- Written instruction
All the data should come back exactly as it was given.

- Data extract

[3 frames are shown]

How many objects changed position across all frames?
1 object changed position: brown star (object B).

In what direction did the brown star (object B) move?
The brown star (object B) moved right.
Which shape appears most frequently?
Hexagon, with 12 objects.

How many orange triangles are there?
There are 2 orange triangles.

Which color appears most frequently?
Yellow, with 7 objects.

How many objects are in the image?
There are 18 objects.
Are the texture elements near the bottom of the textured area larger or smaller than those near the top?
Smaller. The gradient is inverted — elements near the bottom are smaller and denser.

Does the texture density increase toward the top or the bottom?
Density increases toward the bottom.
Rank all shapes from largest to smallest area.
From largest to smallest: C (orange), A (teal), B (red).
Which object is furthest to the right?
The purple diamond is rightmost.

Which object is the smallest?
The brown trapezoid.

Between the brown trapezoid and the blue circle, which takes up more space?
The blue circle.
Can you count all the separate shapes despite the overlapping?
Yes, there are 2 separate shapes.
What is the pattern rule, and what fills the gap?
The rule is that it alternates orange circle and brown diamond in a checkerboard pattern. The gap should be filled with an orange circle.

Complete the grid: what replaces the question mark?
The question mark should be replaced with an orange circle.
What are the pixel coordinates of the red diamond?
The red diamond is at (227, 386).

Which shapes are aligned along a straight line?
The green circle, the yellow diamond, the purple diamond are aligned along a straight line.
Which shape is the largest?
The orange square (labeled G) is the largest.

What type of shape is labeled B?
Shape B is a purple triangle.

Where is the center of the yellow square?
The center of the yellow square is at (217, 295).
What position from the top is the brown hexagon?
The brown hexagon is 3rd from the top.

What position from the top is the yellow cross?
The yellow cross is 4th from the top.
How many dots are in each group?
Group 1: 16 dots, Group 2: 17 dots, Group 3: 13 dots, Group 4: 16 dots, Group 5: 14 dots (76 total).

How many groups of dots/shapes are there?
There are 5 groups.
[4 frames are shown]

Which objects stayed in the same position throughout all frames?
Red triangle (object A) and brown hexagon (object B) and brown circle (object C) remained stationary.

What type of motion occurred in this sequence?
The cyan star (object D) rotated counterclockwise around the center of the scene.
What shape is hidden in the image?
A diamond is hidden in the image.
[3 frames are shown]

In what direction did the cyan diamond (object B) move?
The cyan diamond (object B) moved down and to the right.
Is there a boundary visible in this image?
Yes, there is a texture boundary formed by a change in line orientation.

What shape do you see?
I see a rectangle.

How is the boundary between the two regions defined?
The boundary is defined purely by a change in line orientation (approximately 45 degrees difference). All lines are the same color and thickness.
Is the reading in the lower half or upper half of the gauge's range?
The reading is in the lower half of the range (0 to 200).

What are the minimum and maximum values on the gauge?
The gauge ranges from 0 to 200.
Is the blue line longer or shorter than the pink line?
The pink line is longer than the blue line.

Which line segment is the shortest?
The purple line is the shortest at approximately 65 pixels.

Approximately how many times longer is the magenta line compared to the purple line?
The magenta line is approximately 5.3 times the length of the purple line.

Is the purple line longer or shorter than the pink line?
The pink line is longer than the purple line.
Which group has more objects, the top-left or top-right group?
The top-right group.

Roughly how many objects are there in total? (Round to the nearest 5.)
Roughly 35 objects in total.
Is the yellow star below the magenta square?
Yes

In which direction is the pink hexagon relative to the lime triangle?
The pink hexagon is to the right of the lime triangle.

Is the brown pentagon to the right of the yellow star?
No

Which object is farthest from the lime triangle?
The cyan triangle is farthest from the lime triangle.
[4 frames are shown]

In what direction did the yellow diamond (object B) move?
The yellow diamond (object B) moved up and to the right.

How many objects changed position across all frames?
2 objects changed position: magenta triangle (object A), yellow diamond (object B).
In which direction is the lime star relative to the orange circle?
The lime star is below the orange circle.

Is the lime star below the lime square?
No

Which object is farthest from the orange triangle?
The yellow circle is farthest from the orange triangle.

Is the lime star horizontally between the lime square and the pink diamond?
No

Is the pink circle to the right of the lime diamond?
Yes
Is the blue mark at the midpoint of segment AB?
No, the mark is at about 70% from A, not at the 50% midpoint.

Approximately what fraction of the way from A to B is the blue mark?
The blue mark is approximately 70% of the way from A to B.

- Finished task
[3 frames are shown]

How many objects changed position across all frames?
1 object changed position: brown star (object B).

In what direction did the brown star (object B) move?
The brown star (object B) moved right.
Which shape appears most frequently?
Hexagon, with 12 objects.

How many orange triangles are there?
There are 2 orange triangles.

Which color appears most frequently?
Yellow, with 7 objects.

How many objects are in the image?
There are 18 objects.
Are the texture elements near the bottom of the textured area larger or smaller than those near the top?
Smaller. The gradient is inverted — elements near the bottom are smaller and denser.

Does the texture density increase toward the top or the bottom?
Density increases toward the bottom.
Rank all shapes from largest to smallest area.
From largest to smallest: C (orange), A (teal), B (red).
Which object is furthest to the right?
The purple diamond is rightmost.

Which object is the smallest?
The brown trapezoid.

Between the brown trapezoid and the blue circle, which takes up more space?
The blue circle.
Can you count all the separate shapes despite the overlapping?
Yes, there are 2 separate shapes.
What is the pattern rule, and what fills the gap?
The rule is that it alternates orange circle and brown diamond in a checkerboard pattern. The gap should be filled with an orange circle.

Complete the grid: what replaces the question mark?
The question mark should be replaced with an orange circle.
What are the pixel coordinates of the red diamond?
The red diamond is at (227, 386).

Which shapes are aligned along a straight line?
The green circle, the yellow diamond, the purple diamond are aligned along a straight line.
Which shape is the largest?
The orange square (labeled G) is the largest.

What type of shape is labeled B?
Shape B is a purple triangle.

Where is the center of the yellow square?
The center of the yellow square is at (217, 295).
What position from the top is the brown hexagon?
The brown hexagon is 3rd from the top.

What position from the top is the yellow cross?
The yellow cross is 4th from the top.
How many dots are in each group?
Group 1: 16 dots, Group 2: 17 dots, Group 3: 13 dots, Group 4: 16 dots, Group 5: 14 dots (76 total).

How many groups of dots/shapes are there?
There are 5 groups.
[4 frames are shown]

Which objects stayed in the same position throughout all frames?
Red triangle (object A) and brown hexagon (object B) and brown circle (object C) remained stationary.

What type of motion occurred in this sequence?
The cyan star (object D) rotated counterclockwise around the center of the scene.
What shape is hidden in the image?
A diamond is hidden in the image.
[3 frames are shown]

In what direction did the cyan diamond (object B) move?
The cyan diamond (object B) moved down and to the right.
Is there a boundary visible in this image?
Yes, there is a texture boundary formed by a change in line orientation.

What shape do you see?
I see a rectangle.

How is the boundary between the two regions defined?
The boundary is defined purely by a change in line orientation (approximately 45 degrees difference). All lines are the same color and thickness.
Is the reading in the lower half or upper half of the gauge's range?
The reading is in the lower half of the range (0 to 200).

What are the minimum and maximum values on the gauge?
The gauge ranges from 0 to 200.
Is the blue line longer or shorter than the pink line?
The pink line is longer than the blue line.

Which line segment is the shortest?
The purple line is the shortest at approximately 65 pixels.

Approximately how many times longer is the magenta line compared to the purple line?
The magenta line is approximately 5.3 times the length of the purple line.

Is the purple line longer or shorter than the pink line?
The pink line is longer than the purple line.
Which group has more objects, the top-left or top-right group?
The top-right group.

Roughly how many objects are there in total? (Round to the nearest 5.)
Roughly 35 objects in total.
Is the yellow star below the magenta square?
Yes

In which direction is the pink hexagon relative to the lime triangle?
The pink hexagon is to the right of the lime triangle.

Is the brown pentagon to the right of the yellow star?
No

Which object is farthest from the lime triangle?
The cyan triangle is farthest from the lime triangle.
[4 frames are shown]

In what direction did the yellow diamond (object B) move?
The yellow diamond (object B) moved up and to the right.

How many objects changed position across all frames?
2 objects changed position: magenta triangle (object A), yellow diamond (object B).
In which direction is the lime star relative to the orange circle?
The lime star is below the orange circle.

Is the lime star below the lime square?
No

Which object is farthest from the orange triangle?
The yellow circle is farthest from the orange triangle.

Is the lime star horizontally between the lime square and the pink diamond?
No

Is the pink circle to the right of the lime diamond?
Yes
Is the blue mark at the midpoint of segment AB?
No, the mark is at about 70% from A, not at the 50% midpoint.

Approximately what fraction of the way from A to B is the blue mark?
The blue mark is approximately 70% of the way from A to B.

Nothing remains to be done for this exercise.